** START Stored records **

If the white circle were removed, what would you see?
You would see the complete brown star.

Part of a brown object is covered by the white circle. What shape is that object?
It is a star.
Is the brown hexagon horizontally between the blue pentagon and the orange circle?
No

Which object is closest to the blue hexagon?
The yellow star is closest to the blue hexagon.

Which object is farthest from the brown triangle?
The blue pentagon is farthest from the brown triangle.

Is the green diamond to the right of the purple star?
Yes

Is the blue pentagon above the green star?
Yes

** END Stored records **
** START Stored records **

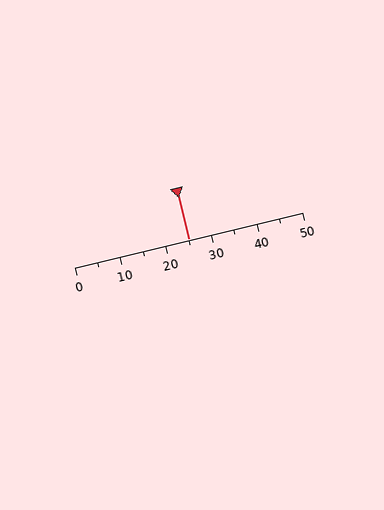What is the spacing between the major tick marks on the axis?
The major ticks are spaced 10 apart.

** END Stored records **
** START Stored records **

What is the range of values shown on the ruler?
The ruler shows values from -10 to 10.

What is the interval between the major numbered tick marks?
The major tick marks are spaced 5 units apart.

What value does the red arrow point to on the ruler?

** END Stored records **

● **Task brief**: Within the material above, extract exactly the lines that start at the line containing "What is the range" and stop after the line containing "What value does", and only those.

● **Solution for this task**:
What is the range of values shown on the ruler?
The ruler shows values from -10 to 10.

What is the interval between the major numbered tick marks?
The major tick marks are spaced 5 units apart.

What value does the red arrow point to on the ruler?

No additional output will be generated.